What to produce: Beginning with the line where "Which object is farthest" appears, restate the lines word for word through the last one in the listing.

○ ○ ○

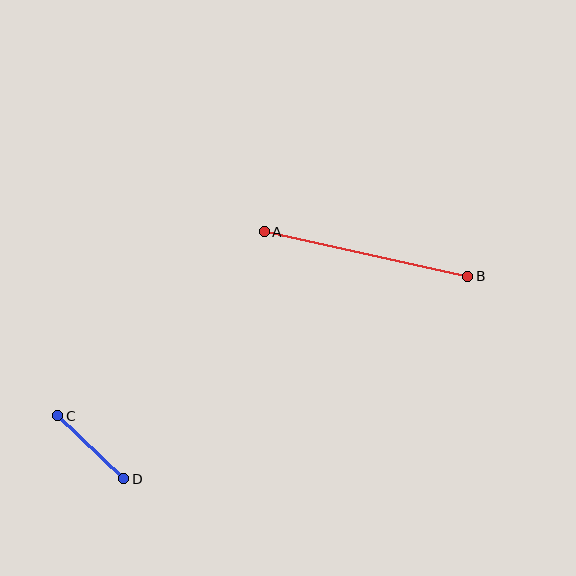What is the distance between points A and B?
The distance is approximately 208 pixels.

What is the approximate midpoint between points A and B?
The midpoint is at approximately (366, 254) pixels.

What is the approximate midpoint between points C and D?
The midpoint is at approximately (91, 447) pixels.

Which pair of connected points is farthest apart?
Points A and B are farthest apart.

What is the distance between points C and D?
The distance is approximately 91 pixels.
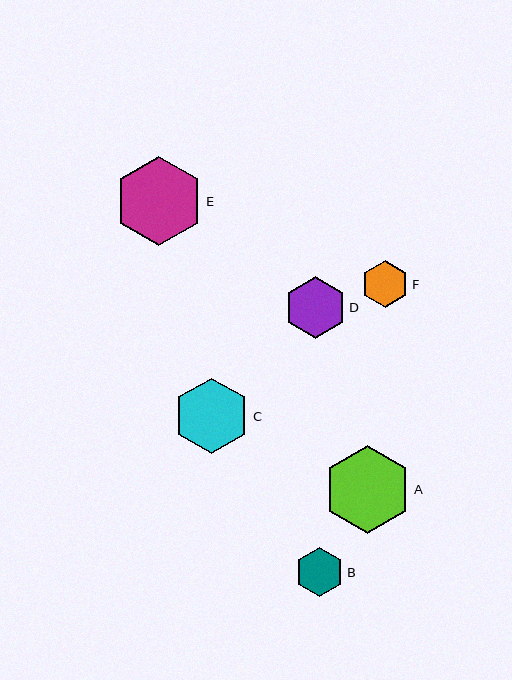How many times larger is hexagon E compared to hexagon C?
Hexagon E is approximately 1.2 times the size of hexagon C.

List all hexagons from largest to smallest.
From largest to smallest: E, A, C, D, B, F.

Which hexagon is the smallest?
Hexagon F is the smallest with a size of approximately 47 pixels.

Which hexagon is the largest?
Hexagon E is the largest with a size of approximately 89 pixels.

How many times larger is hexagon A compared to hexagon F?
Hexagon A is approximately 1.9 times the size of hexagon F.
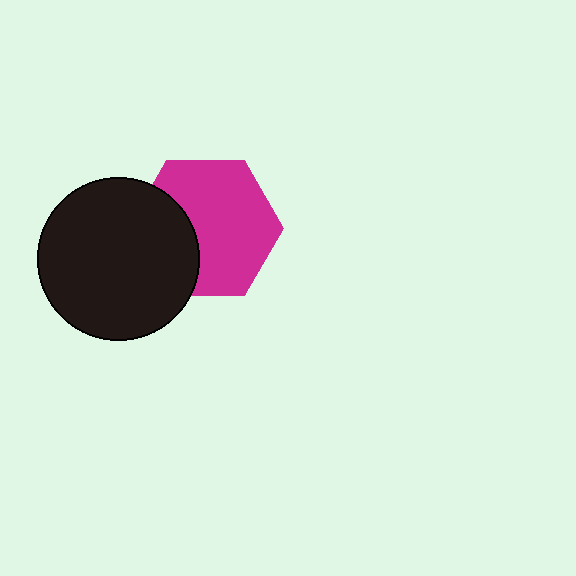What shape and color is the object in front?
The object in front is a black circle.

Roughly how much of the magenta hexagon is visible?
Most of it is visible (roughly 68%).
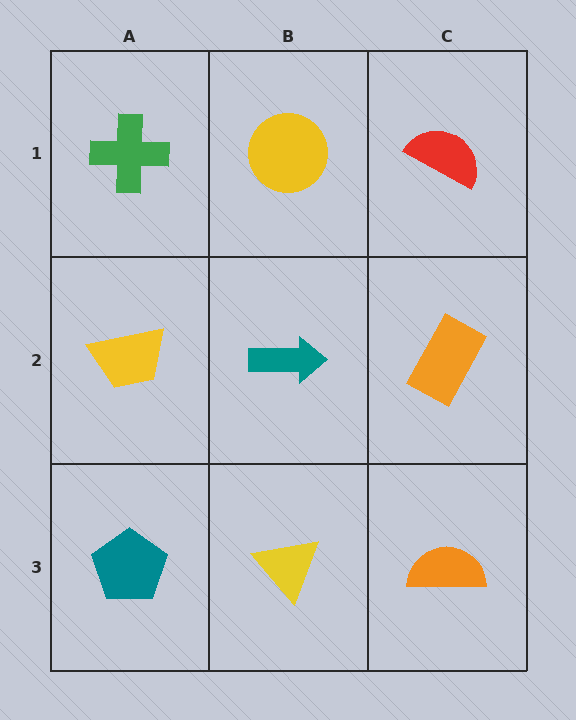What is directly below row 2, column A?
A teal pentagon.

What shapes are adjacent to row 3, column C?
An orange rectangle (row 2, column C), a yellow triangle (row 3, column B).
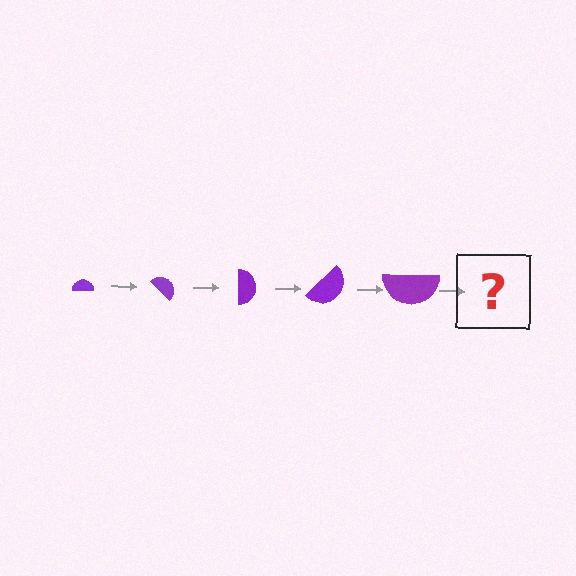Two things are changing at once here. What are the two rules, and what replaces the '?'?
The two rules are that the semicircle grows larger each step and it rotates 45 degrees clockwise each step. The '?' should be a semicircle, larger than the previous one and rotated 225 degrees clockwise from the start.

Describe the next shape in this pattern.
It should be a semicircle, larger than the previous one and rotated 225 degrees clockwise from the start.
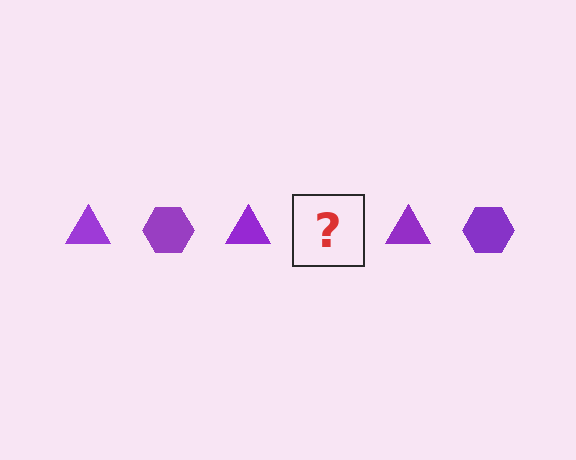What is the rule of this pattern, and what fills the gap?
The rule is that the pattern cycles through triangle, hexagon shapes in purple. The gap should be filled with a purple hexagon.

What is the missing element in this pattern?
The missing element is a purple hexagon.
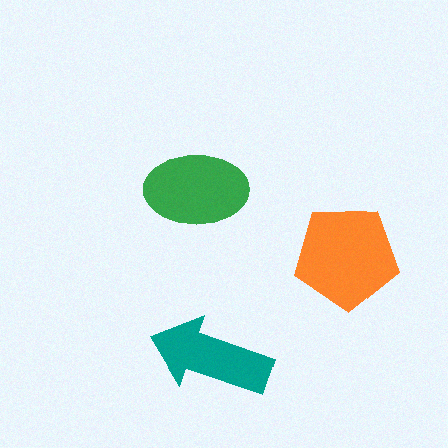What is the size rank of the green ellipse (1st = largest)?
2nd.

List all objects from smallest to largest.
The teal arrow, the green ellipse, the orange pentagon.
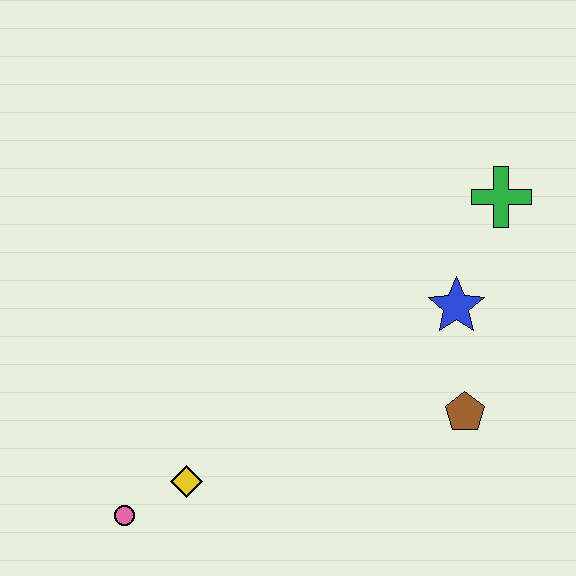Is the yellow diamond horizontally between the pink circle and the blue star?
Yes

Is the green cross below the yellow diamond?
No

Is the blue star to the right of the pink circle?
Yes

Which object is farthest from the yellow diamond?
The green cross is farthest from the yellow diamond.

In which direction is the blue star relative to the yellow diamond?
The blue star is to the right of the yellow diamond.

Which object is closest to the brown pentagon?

○ ○ ○

Solution for this problem:
Which object is farthest from the yellow diamond?
The green cross is farthest from the yellow diamond.

In which direction is the blue star relative to the yellow diamond?
The blue star is to the right of the yellow diamond.

Which object is closest to the brown pentagon?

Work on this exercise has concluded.